▶ [WHAT TO WORK ON]: Transcribe the entries exactly; images are not part of the copy.

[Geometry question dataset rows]
◆ ◆ ◆ ◆
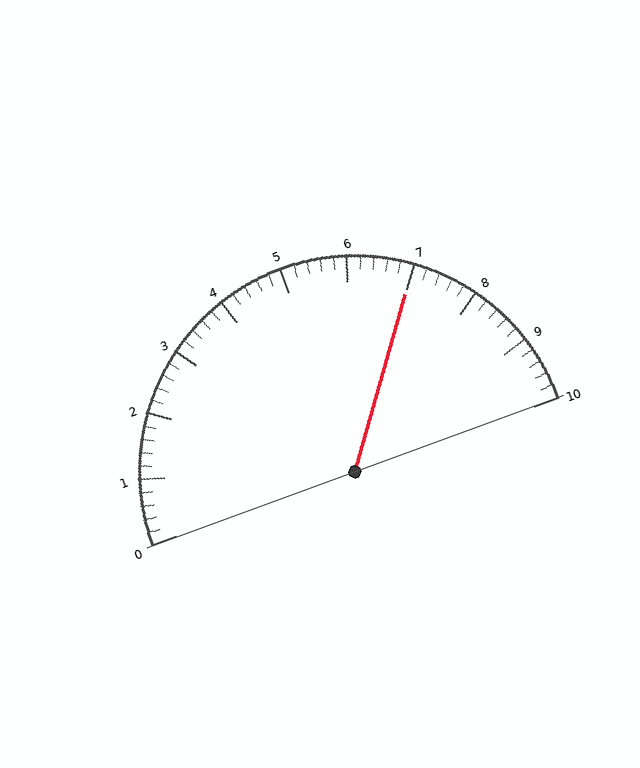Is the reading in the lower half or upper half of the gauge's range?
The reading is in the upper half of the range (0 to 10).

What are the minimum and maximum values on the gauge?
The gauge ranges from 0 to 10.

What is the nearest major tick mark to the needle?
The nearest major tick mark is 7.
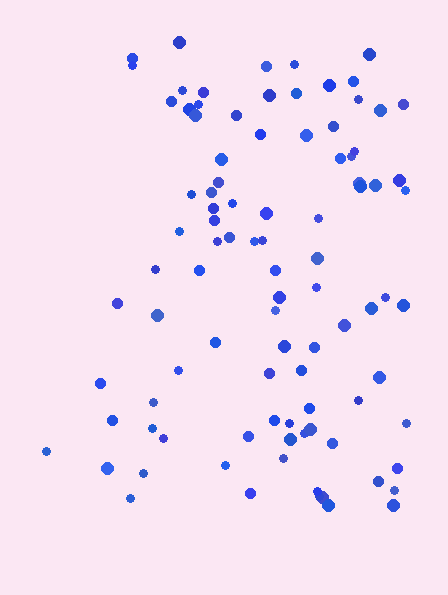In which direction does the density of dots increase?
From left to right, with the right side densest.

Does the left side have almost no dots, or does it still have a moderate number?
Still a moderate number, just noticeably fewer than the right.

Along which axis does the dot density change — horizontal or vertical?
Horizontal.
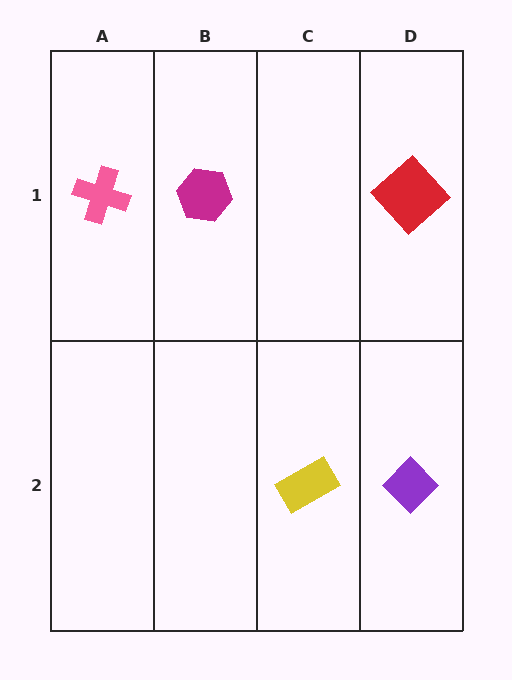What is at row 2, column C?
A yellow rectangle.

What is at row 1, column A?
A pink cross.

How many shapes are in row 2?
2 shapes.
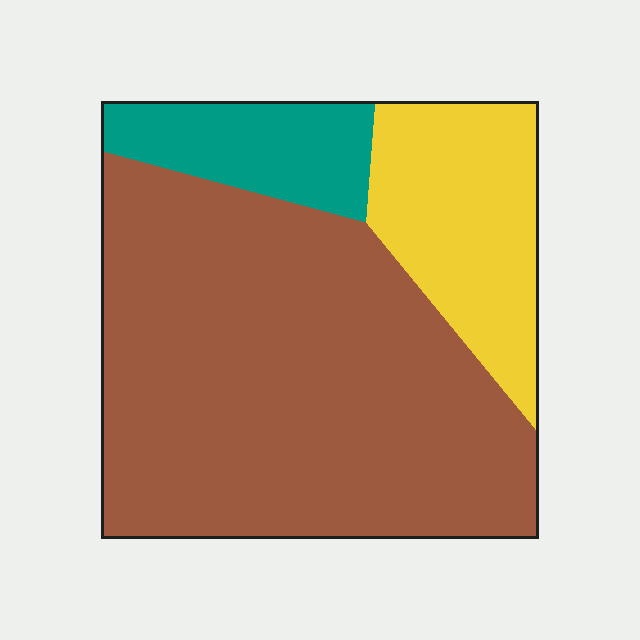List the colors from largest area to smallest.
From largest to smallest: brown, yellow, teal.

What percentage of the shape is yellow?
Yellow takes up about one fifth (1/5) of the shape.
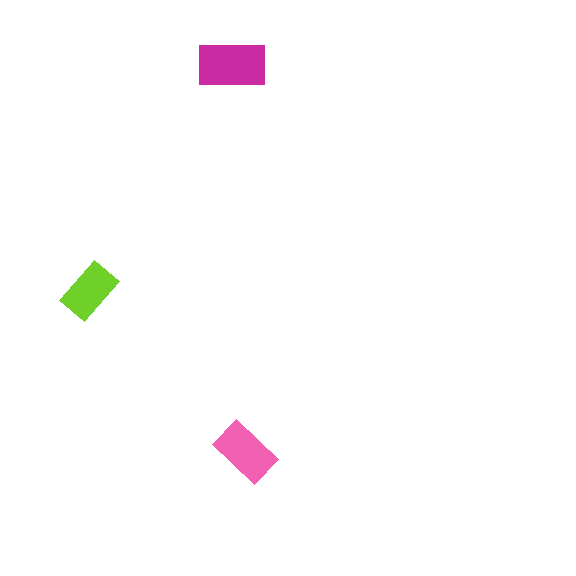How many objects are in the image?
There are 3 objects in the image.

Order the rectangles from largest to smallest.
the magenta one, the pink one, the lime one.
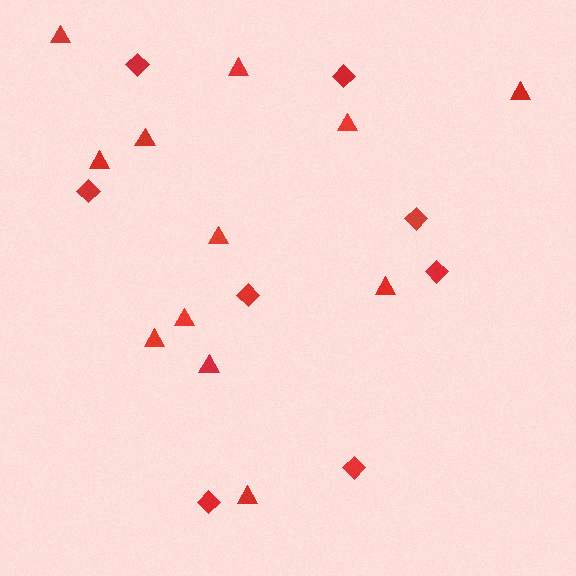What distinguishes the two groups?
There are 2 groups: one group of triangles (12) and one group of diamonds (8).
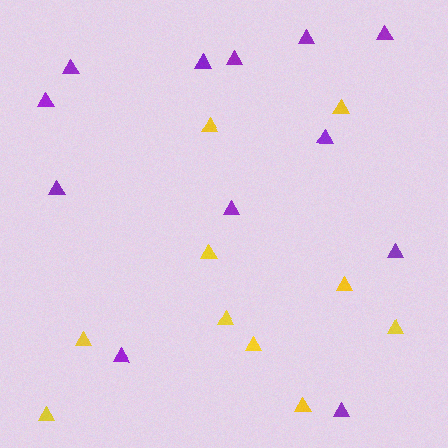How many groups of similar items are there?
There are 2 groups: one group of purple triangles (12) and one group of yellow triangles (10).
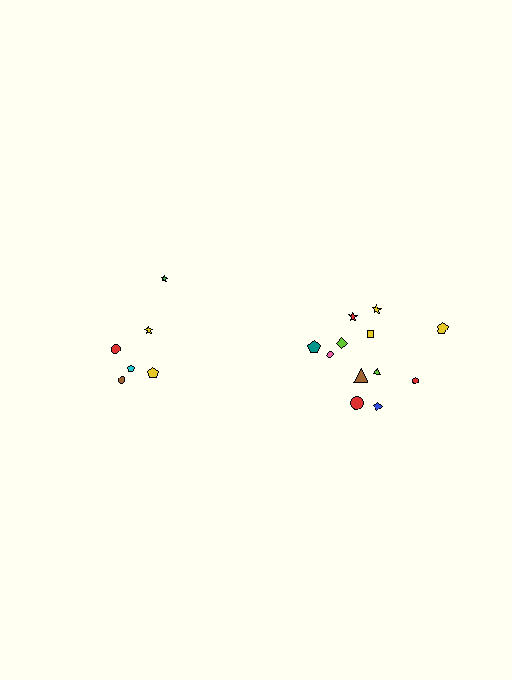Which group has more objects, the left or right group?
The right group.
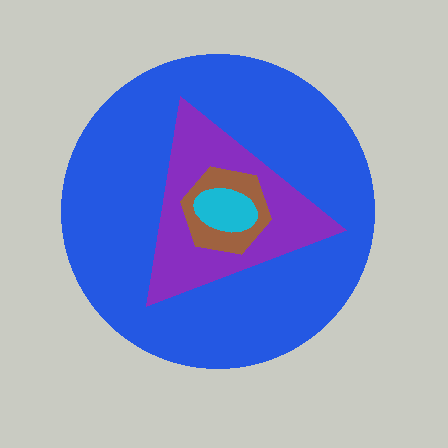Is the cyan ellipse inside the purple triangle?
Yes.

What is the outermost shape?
◆ ◆ ◆ ◆
▶ [RESULT OF THIS EXERCISE]:
Is the reading in the lower half or upper half of the gauge's range?
The reading is in the upper half of the range (0 to 10).

What are the minimum and maximum values on the gauge?
The gauge ranges from 0 to 10.

What is the nearest major tick mark to the needle?
The nearest major tick mark is 7.
In which direction does the density of dots increase?
From left to right, with the right side densest.

Does the left side have almost no dots, or does it still have a moderate number?
Still a moderate number, just noticeably fewer than the right.

Along which axis does the dot density change — horizontal or vertical?
Horizontal.
What is at row 2, column C?
A yellow rectangle.

What is at row 1, column A?
A pink cross.

How many shapes are in row 2?
2 shapes.
List the colors from largest area to smallest.
From largest to smallest: brown, yellow, teal.

What percentage of the shape is yellow?
Yellow takes up about one fifth (1/5) of the shape.
How many objects are in the image?
There are 3 objects in the image.

Order the rectangles from largest to smallest.
the magenta one, the pink one, the lime one.
What distinguishes the two groups?
There are 2 groups: one group of triangles (12) and one group of diamonds (8).
How many groups of similar items are there?
There are 2 groups: one group of purple triangles (12) and one group of yellow triangles (10).
Which group has more objects, the left or right group?
The right group.
Is the cyan ellipse inside the purple triangle?
Yes.

What is the outermost shape?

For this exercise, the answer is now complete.